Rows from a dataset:
○ ○ ○ ○ ○
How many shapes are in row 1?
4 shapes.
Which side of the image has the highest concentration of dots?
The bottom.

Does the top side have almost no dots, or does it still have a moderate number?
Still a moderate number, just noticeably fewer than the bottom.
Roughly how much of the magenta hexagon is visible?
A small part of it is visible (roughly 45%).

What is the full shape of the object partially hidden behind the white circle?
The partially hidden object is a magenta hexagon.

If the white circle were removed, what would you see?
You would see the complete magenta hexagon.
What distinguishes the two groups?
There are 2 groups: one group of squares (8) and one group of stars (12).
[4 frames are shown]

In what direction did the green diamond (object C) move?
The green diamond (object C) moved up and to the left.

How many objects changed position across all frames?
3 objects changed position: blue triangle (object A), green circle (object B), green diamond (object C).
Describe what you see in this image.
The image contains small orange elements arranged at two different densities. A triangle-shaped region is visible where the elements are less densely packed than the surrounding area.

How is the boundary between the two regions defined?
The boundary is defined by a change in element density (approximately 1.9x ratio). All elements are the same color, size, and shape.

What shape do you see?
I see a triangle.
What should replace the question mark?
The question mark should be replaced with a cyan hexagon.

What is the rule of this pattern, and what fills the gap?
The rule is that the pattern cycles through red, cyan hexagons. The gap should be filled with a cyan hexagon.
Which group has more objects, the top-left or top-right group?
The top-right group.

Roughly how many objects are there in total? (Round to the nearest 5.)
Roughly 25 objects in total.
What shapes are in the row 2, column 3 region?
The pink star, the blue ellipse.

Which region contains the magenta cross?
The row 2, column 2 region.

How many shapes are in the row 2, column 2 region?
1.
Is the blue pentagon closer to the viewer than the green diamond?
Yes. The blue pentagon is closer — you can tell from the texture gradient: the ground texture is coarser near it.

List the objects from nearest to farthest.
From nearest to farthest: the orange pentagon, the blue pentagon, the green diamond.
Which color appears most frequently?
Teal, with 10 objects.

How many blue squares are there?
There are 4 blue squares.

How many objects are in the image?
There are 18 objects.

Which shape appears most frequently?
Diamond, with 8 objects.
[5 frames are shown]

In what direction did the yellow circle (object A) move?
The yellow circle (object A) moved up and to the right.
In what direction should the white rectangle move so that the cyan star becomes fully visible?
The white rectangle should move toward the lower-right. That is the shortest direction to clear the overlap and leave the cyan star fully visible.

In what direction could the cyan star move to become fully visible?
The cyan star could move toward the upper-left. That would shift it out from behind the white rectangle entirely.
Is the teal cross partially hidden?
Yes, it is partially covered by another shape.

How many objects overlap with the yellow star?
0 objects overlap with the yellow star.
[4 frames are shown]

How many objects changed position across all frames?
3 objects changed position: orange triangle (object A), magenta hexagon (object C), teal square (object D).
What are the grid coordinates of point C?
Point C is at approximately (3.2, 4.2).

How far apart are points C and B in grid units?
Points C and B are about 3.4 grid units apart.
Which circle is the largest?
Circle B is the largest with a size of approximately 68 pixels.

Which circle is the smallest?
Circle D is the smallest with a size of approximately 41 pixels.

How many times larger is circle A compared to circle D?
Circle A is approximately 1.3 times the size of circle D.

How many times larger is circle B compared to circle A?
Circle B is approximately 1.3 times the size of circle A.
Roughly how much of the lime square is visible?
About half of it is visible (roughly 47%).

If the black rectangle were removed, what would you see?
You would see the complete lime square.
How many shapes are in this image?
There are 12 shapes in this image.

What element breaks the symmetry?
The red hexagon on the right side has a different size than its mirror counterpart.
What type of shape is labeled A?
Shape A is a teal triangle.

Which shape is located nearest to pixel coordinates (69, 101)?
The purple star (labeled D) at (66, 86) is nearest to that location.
○ ○ ○ ○ ○
• [EXERCISE TASK] Nothing but the lines from the one with "How many shapes are in this image?" through the end of the data above should be repeated, each exactly as it stands.

• [OUTPUT BELOW]
How many shapes are in this image?
There are 12 shapes in this image.

What element breaks the symmetry?
The red hexagon on the right side has a different size than its mirror counterpart.
What type of shape is labeled A?
Shape A is a teal triangle.

Which shape is located nearest to pixel coordinates (69, 101)?
The purple star (labeled D) at (66, 86) is nearest to that location.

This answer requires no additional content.